THE PROBLEM:
Type out the complete listing below word for word, without its pictures.

Geometry question dataset rows:
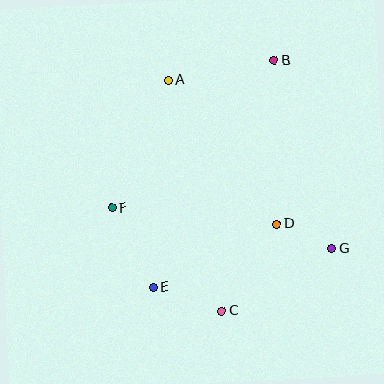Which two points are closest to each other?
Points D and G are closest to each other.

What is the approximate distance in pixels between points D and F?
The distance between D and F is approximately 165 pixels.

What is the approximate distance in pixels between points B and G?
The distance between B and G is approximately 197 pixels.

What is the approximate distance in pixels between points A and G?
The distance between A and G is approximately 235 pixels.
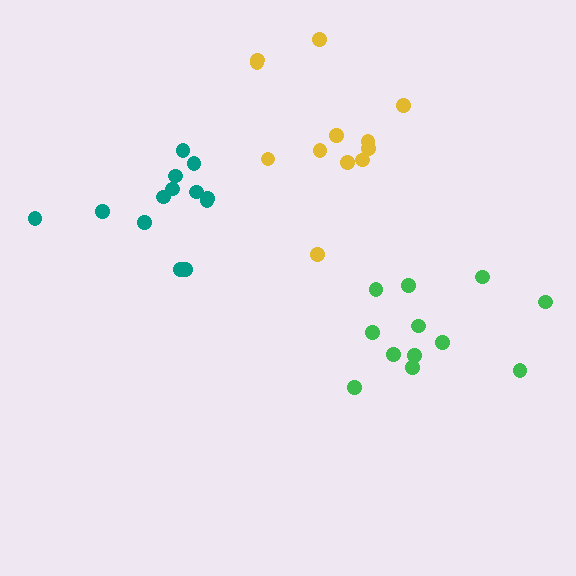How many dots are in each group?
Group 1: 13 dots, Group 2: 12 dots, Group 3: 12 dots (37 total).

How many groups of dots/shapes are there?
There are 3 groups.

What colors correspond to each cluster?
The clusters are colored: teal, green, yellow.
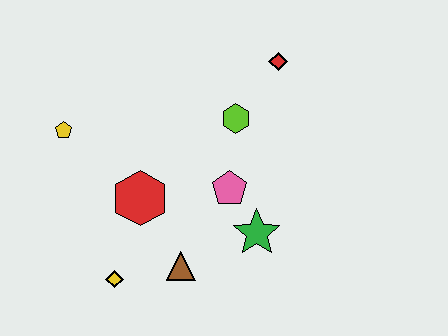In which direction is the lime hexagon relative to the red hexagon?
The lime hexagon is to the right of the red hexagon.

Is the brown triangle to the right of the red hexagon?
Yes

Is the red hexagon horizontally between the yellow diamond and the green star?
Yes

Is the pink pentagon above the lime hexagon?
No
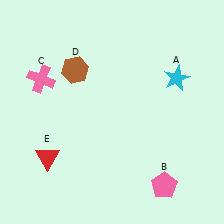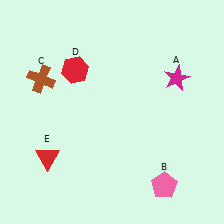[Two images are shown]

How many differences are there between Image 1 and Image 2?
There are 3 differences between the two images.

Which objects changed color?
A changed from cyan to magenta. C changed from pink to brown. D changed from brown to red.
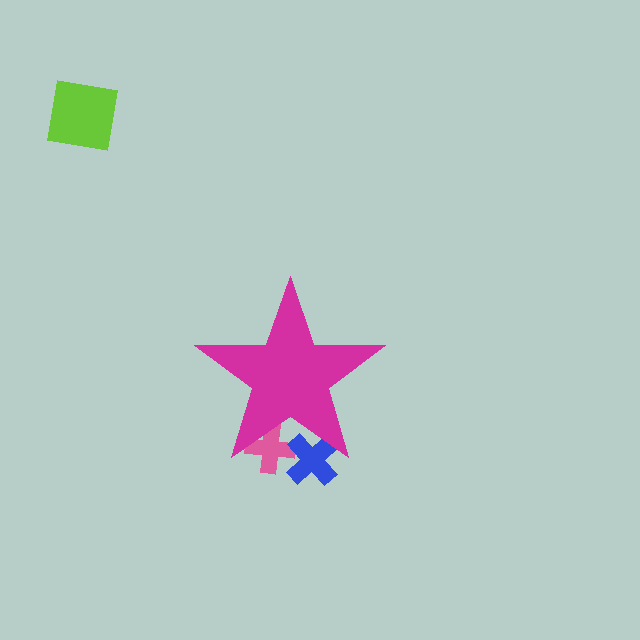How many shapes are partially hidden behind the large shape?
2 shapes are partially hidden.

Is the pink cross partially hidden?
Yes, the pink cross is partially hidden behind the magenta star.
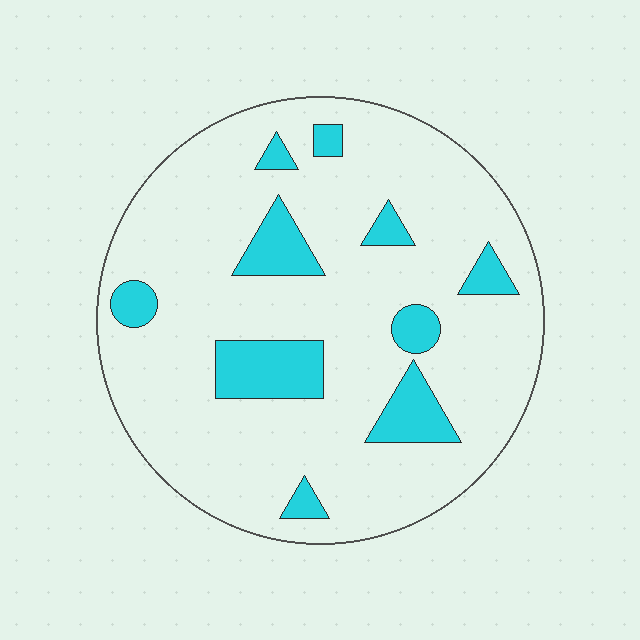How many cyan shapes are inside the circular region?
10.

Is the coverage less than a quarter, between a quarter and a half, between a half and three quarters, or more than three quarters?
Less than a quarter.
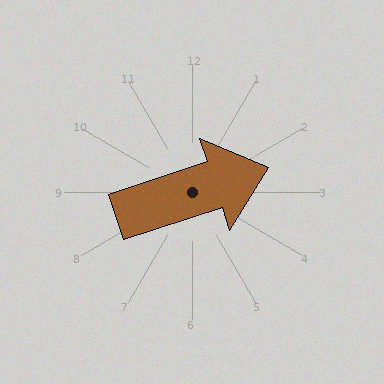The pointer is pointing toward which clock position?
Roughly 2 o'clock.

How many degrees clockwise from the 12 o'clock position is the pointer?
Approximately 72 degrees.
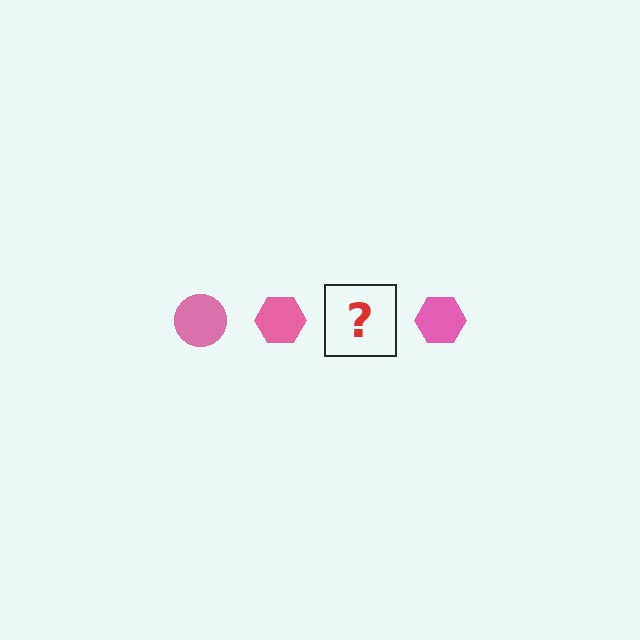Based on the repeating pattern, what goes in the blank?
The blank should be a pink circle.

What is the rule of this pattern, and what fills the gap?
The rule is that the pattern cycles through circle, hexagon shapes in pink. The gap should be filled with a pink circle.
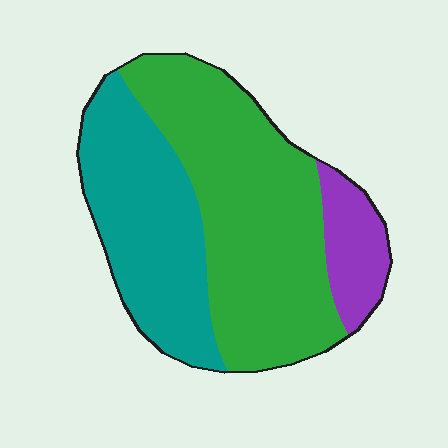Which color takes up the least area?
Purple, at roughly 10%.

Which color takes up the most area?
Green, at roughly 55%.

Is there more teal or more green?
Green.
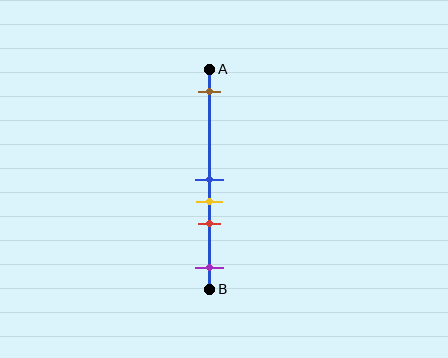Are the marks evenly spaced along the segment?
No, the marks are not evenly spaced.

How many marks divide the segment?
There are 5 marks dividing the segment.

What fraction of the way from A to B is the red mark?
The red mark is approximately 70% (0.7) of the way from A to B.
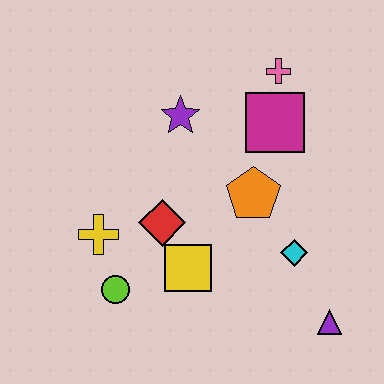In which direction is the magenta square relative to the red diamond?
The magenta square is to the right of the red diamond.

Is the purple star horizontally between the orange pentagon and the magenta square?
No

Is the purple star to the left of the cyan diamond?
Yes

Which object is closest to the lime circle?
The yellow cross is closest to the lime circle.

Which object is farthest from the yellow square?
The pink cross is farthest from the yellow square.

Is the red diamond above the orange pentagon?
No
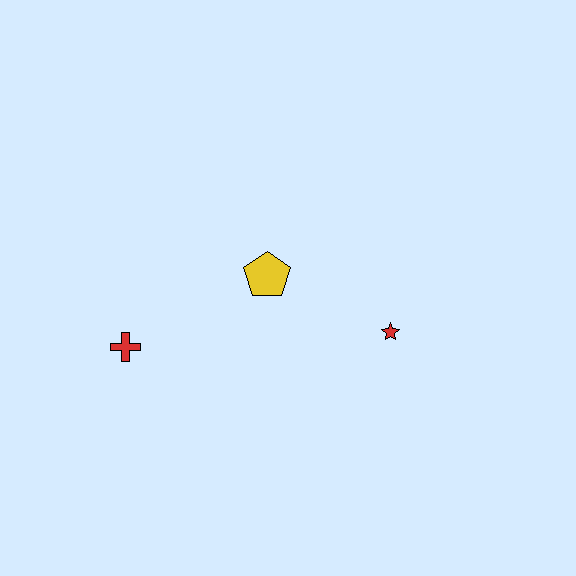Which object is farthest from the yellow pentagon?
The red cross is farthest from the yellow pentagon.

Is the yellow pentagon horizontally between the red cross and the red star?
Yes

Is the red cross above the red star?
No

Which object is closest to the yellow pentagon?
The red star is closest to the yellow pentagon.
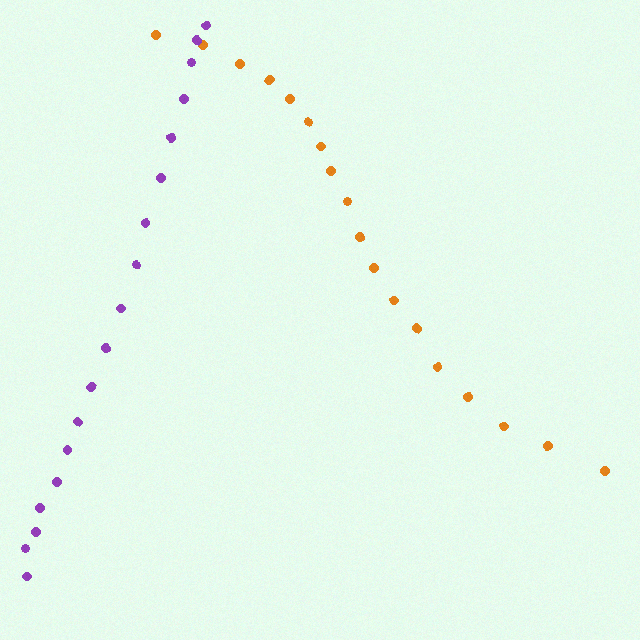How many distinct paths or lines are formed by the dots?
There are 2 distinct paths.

THE RESPONSE:
Which two points are closest to each other?
Points D and G are closest to each other.

What is the approximate distance in pixels between points D and F?
The distance between D and F is approximately 165 pixels.

What is the approximate distance in pixels between points B and G?
The distance between B and G is approximately 197 pixels.

What is the approximate distance in pixels between points A and G?
The distance between A and G is approximately 235 pixels.
How many dots are in each group?
Group 1: 13 dots, Group 2: 12 dots, Group 3: 12 dots (37 total).

How many groups of dots/shapes are there?
There are 3 groups.

What colors correspond to each cluster?
The clusters are colored: teal, green, yellow.
In which direction is the lime hexagon relative to the red hexagon?
The lime hexagon is to the right of the red hexagon.

Is the brown triangle to the right of the red hexagon?
Yes

Is the red hexagon horizontally between the yellow diamond and the green star?
Yes

Is the pink pentagon above the lime hexagon?
No
[Two images are shown]

How many differences are there between Image 1 and Image 2?
There are 3 differences between the two images.

Which objects changed color?
A changed from cyan to magenta. C changed from pink to brown. D changed from brown to red.
How many shapes are partially hidden behind the large shape?
2 shapes are partially hidden.

Is the pink cross partially hidden?
Yes, the pink cross is partially hidden behind the magenta star.
How many cyan shapes are inside the circular region?
10.

Is the coverage less than a quarter, between a quarter and a half, between a half and three quarters, or more than three quarters?
Less than a quarter.
The pointer is pointing toward which clock position?
Roughly 2 o'clock.

How many degrees clockwise from the 12 o'clock position is the pointer?
Approximately 72 degrees.
Based on the repeating pattern, what goes in the blank?
The blank should be a pink circle.

What is the rule of this pattern, and what fills the gap?
The rule is that the pattern cycles through circle, hexagon shapes in pink. The gap should be filled with a pink circle.
Which color takes up the least area?
Purple, at roughly 10%.

Which color takes up the most area?
Green, at roughly 55%.

Is there more teal or more green?
Green.
Are the marks evenly spaced along the segment?
No, the marks are not evenly spaced.

How many marks divide the segment?
There are 5 marks dividing the segment.

What fraction of the way from A to B is the red mark?
The red mark is approximately 70% (0.7) of the way from A to B.
In which direction is the magenta square relative to the red diamond?
The magenta square is to the right of the red diamond.

Is the purple star horizontally between the orange pentagon and the magenta square?
No

Is the purple star to the left of the cyan diamond?
Yes

Which object is closest to the lime circle?
The yellow cross is closest to the lime circle.

Which object is farthest from the yellow square?
The pink cross is farthest from the yellow square.

Is the red diamond above the orange pentagon?
No
Which object is farthest from the yellow pentagon?
The red cross is farthest from the yellow pentagon.

Is the yellow pentagon horizontally between the red cross and the red star?
Yes

Is the red cross above the red star?
No

Which object is closest to the yellow pentagon?
The red star is closest to the yellow pentagon.
How many distinct paths or lines are formed by the dots?
There are 2 distinct paths.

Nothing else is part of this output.